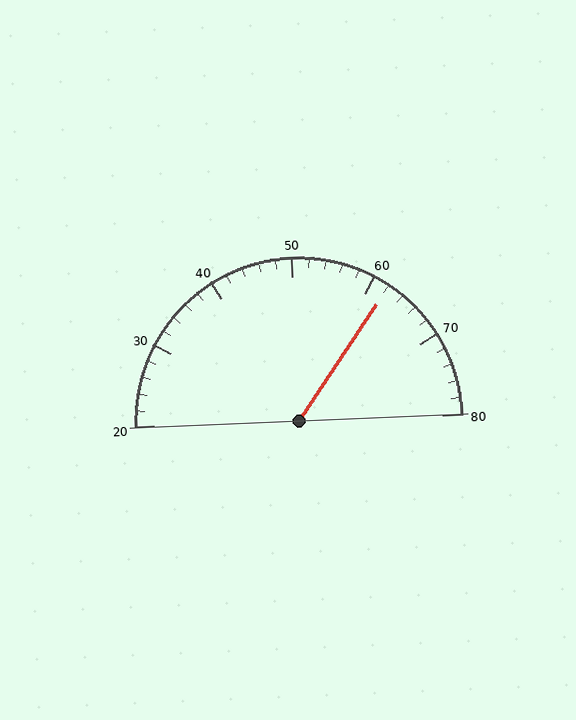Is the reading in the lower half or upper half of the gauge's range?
The reading is in the upper half of the range (20 to 80).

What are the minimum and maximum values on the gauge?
The gauge ranges from 20 to 80.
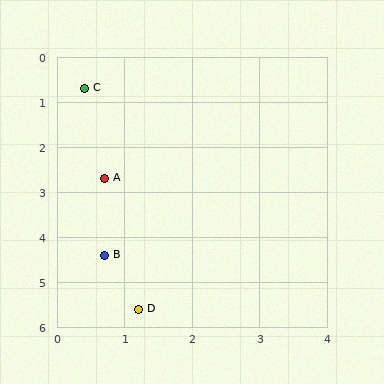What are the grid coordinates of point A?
Point A is at approximately (0.7, 2.7).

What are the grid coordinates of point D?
Point D is at approximately (1.2, 5.6).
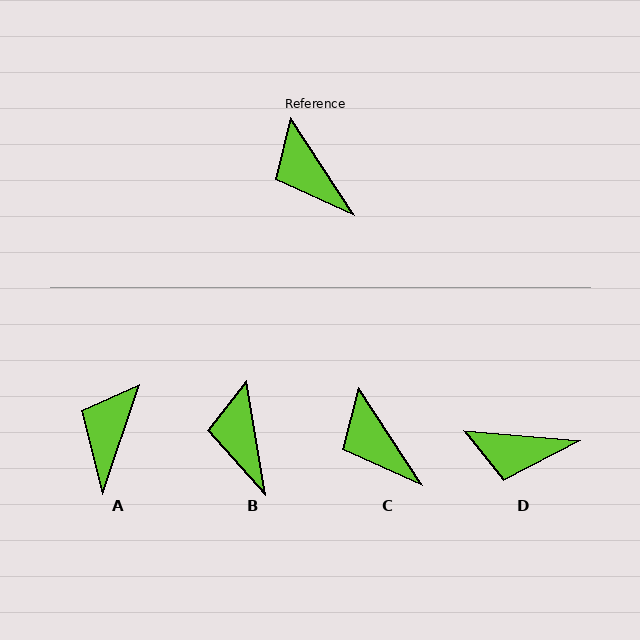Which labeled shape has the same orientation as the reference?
C.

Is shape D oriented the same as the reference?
No, it is off by about 52 degrees.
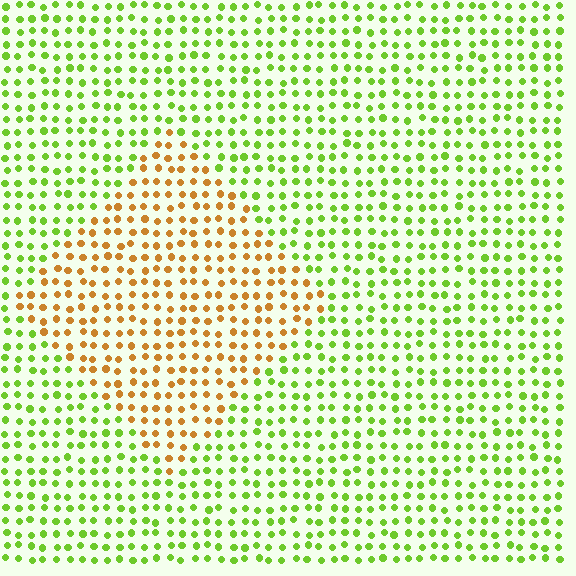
※
**Short problem:**
Repeat all the data as it stands, dropping any images it holds.

**Exercise response:**
Is the reading in the lower half or upper half of the gauge's range?
The reading is in the upper half of the range (20 to 80).

What are the minimum and maximum values on the gauge?
The gauge ranges from 20 to 80.
What are the grid coordinates of point A?
Point A is at approximately (0.7, 2.7).

What are the grid coordinates of point D?
Point D is at approximately (1.2, 5.6).
Which labeled shape has the same orientation as the reference?
C.

Is shape D oriented the same as the reference?
No, it is off by about 52 degrees.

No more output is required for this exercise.